DIRECTIVE - Here are some records; quote them exactly, leaving out the pictures.

RECORD EXTRACTS -
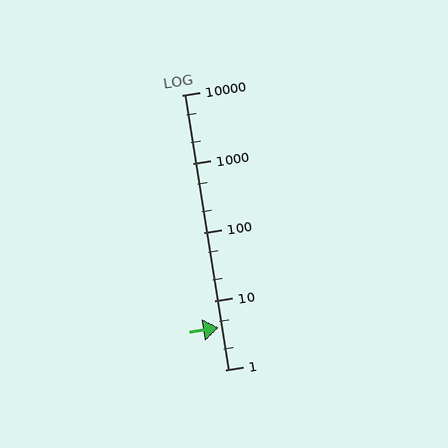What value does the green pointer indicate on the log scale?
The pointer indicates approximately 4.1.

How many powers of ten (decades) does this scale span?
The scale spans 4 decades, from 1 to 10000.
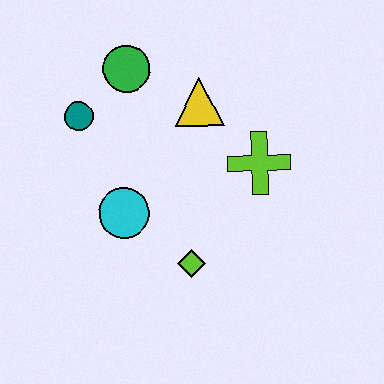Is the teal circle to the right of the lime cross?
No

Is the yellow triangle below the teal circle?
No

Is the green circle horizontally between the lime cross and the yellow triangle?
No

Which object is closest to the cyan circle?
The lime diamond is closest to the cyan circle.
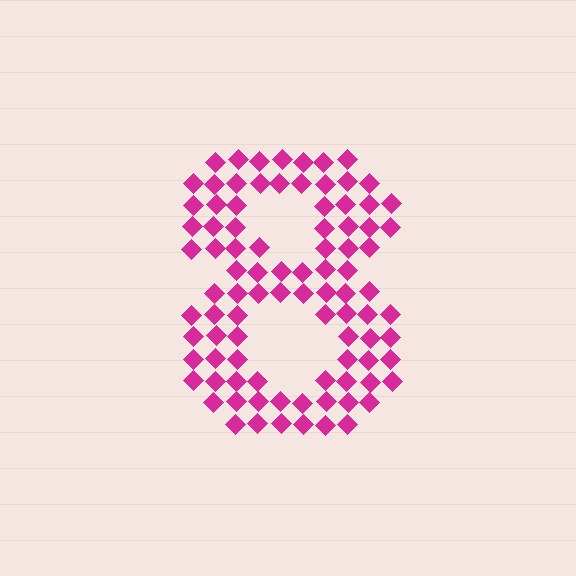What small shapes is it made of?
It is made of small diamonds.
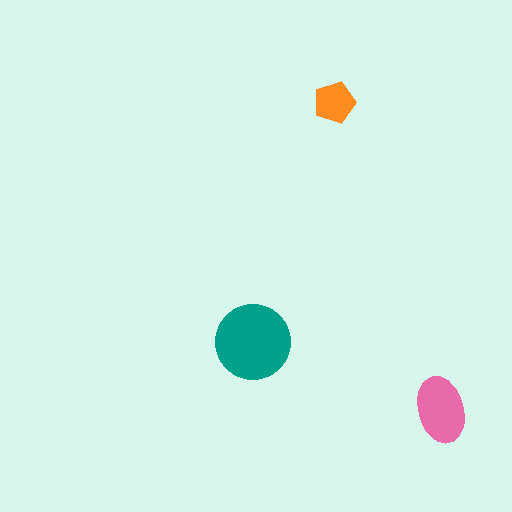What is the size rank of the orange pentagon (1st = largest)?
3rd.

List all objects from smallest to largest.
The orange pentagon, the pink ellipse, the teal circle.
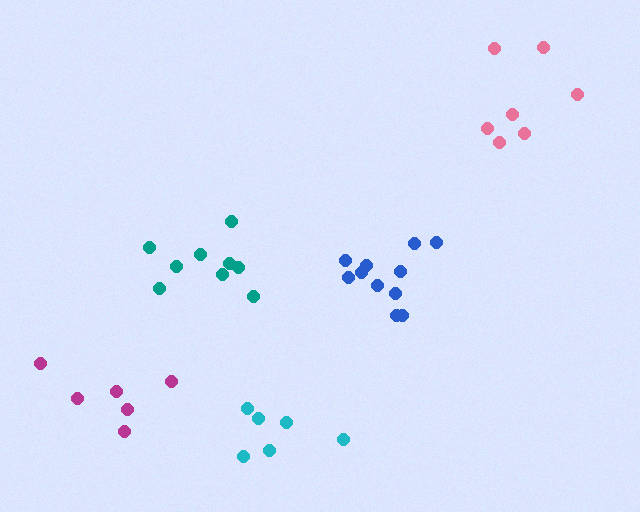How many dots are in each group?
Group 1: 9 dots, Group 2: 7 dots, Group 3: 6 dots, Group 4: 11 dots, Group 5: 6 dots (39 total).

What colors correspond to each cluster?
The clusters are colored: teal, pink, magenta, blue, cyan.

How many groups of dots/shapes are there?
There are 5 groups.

RESULT OF THIS TASK -
What value does the green pointer indicate on the log scale?
The pointer indicates approximately 4.1.

How many powers of ten (decades) does this scale span?
The scale spans 4 decades, from 1 to 10000.
Is the teal circle to the right of the lime cross?
No

Is the yellow triangle below the teal circle?
No

Is the green circle horizontally between the lime cross and the yellow triangle?
No

Which object is closest to the cyan circle?
The lime diamond is closest to the cyan circle.
What small shapes is it made of?
It is made of small diamonds.
What is the size rank of the orange pentagon (1st = largest)?
3rd.

List all objects from smallest to largest.
The orange pentagon, the pink ellipse, the teal circle.
How many dots are in each group?
Group 1: 9 dots, Group 2: 7 dots, Group 3: 6 dots, Group 4: 11 dots, Group 5: 6 dots (39 total).

What colors correspond to each cluster?
The clusters are colored: teal, pink, magenta, blue, cyan.

How many groups of dots/shapes are there?
There are 5 groups.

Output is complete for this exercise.